:: Required task ::
Transcribe nothing but the lines from the one with "How many objects are in the image?" to the end of the entries, both included, keeping each exact and leaving every picture out.

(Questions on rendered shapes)
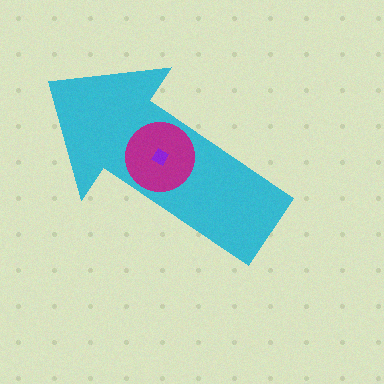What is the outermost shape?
The cyan arrow.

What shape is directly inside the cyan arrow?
The magenta circle.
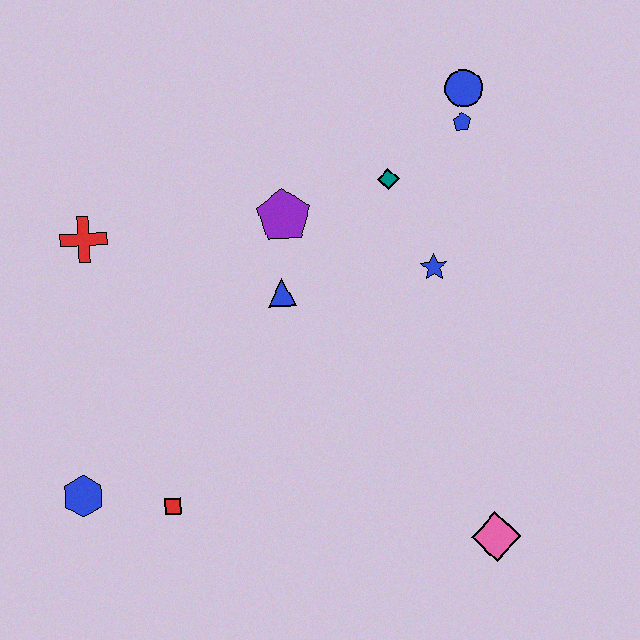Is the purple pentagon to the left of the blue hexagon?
No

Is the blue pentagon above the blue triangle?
Yes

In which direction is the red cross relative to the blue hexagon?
The red cross is above the blue hexagon.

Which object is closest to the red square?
The blue hexagon is closest to the red square.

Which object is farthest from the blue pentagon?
The blue hexagon is farthest from the blue pentagon.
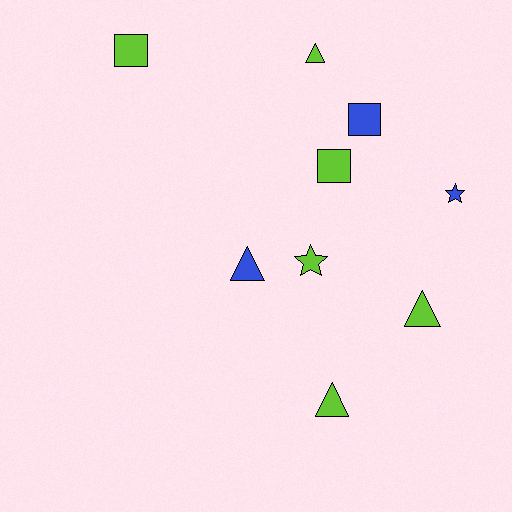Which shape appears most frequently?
Triangle, with 4 objects.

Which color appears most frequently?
Lime, with 6 objects.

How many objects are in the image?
There are 9 objects.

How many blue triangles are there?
There is 1 blue triangle.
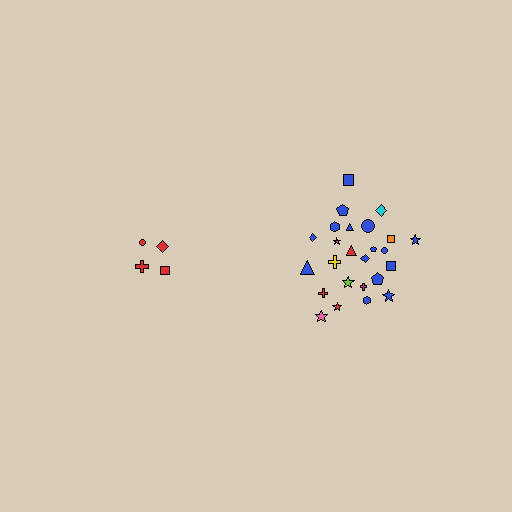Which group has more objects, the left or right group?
The right group.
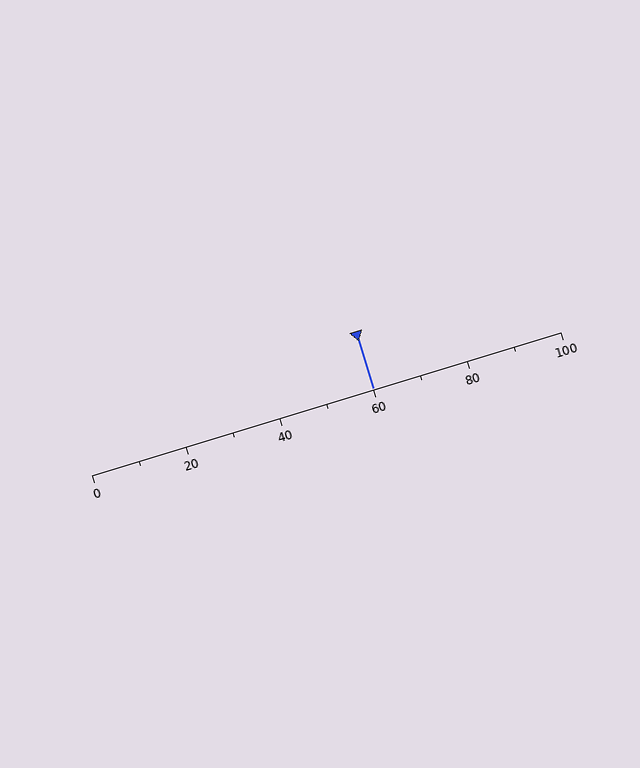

:: The result ::
How many objects are in the image?
There are 9 objects.

How many blue triangles are there?
There is 1 blue triangle.
Which group has more objects, the left or right group?
The right group.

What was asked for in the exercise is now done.